The problem ->
Could you write out the opening lines of the data, word for word, stopping after the line that contains "[Two images are shown]"?

>> Begin Records supplied

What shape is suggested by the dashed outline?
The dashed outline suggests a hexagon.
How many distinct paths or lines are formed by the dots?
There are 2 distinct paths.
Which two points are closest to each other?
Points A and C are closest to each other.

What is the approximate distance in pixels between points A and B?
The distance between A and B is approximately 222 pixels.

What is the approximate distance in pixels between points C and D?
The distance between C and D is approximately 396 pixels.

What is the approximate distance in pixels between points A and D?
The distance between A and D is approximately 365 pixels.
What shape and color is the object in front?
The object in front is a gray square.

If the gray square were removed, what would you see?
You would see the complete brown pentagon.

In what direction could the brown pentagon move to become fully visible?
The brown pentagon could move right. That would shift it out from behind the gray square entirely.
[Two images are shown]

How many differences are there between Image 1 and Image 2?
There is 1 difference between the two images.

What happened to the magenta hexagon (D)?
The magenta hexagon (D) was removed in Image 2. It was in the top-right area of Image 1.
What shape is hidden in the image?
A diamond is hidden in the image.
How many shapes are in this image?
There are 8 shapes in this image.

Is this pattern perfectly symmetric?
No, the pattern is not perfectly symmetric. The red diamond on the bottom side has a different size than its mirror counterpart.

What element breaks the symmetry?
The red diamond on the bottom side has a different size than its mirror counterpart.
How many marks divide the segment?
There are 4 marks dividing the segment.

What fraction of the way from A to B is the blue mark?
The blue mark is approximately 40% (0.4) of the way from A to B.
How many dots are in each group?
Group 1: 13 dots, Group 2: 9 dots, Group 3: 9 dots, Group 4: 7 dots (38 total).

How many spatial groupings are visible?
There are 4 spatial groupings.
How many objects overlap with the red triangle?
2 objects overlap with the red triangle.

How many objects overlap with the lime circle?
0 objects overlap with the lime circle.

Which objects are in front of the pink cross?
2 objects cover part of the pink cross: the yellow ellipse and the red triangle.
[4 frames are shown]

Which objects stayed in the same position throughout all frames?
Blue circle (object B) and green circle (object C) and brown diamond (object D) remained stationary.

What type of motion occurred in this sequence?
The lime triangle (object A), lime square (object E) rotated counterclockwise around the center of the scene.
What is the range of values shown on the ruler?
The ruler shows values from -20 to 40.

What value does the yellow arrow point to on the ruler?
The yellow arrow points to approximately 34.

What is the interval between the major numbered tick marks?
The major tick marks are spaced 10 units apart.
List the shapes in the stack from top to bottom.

>> End Records supplied

Result for this task ->
What shape is suggested by the dashed outline?
The dashed outline suggests a hexagon.
How many distinct paths or lines are formed by the dots?
There are 2 distinct paths.
Which two points are closest to each other?
Points A and C are closest to each other.

What is the approximate distance in pixels between points A and B?
The distance between A and B is approximately 222 pixels.

What is the approximate distance in pixels between points C and D?
The distance between C and D is approximately 396 pixels.

What is the approximate distance in pixels between points A and D?
The distance between A and D is approximately 365 pixels.
What shape and color is the object in front?
The object in front is a gray square.

If the gray square were removed, what would you see?
You would see the complete brown pentagon.

In what direction could the brown pentagon move to become fully visible?
The brown pentagon could move right. That would shift it out from behind the gray square entirely.
[Two images are shown]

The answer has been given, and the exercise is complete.